== Task inputs ==
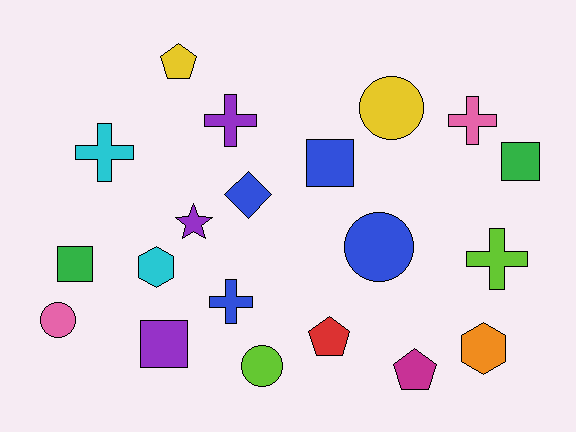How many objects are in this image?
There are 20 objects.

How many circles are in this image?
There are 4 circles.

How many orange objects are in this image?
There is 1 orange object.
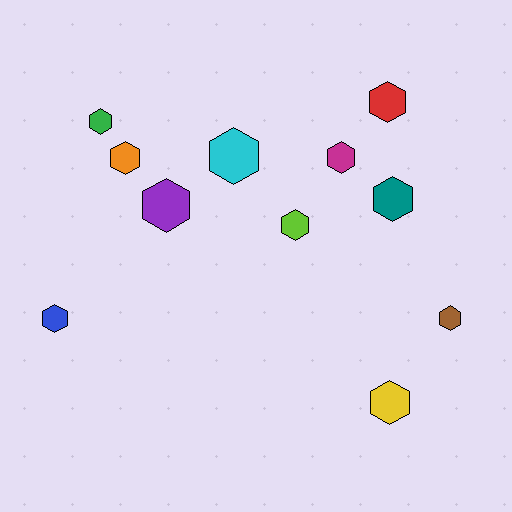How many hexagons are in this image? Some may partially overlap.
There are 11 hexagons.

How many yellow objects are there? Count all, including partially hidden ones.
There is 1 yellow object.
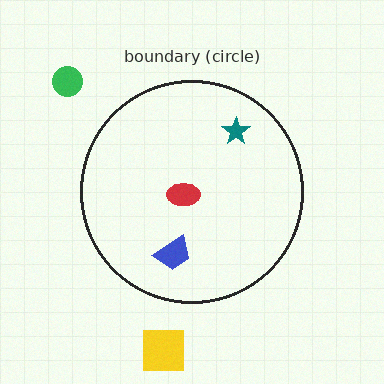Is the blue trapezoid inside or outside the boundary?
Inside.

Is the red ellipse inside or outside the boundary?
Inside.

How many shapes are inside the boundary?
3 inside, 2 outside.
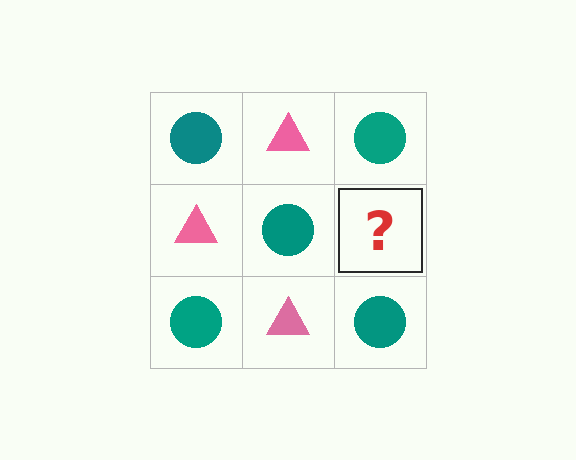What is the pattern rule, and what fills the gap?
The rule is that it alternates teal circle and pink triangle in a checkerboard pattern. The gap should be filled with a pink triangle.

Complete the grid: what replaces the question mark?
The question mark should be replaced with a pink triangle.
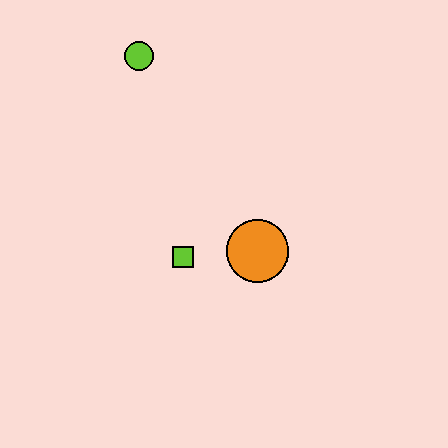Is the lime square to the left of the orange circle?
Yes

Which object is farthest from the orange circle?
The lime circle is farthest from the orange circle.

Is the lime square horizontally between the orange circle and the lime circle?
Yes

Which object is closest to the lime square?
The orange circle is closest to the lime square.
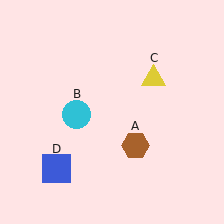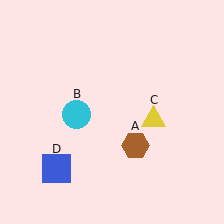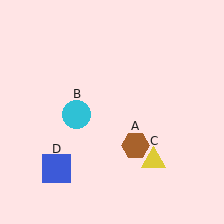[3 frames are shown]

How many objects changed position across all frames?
===
Task instructions:
Would you mind returning each entry above word for word, skipping the images?

Finished exercise:
How many objects are in this image?
There are 20 objects.

How many circles are in this image?
There are 4 circles.

How many orange objects are in this image?
There is 1 orange object.
How many hexagons are in this image? Some may partially overlap.
There are 11 hexagons.

How many yellow objects are there? Count all, including partially hidden ones.
There is 1 yellow object.
Is the blue trapezoid inside or outside the boundary?
Inside.

Is the red ellipse inside or outside the boundary?
Inside.

How many shapes are inside the boundary?
3 inside, 2 outside.
What is the pattern rule, and what fills the gap?
The rule is that it alternates teal circle and pink triangle in a checkerboard pattern. The gap should be filled with a pink triangle.

Complete the grid: what replaces the question mark?
The question mark should be replaced with a pink triangle.
Is the lime square to the left of the orange circle?
Yes

Which object is farthest from the orange circle?
The lime circle is farthest from the orange circle.

Is the lime square horizontally between the orange circle and the lime circle?
Yes

Which object is closest to the lime square?
The orange circle is closest to the lime square.
[3 frames are shown]

How many objects changed position across all frames?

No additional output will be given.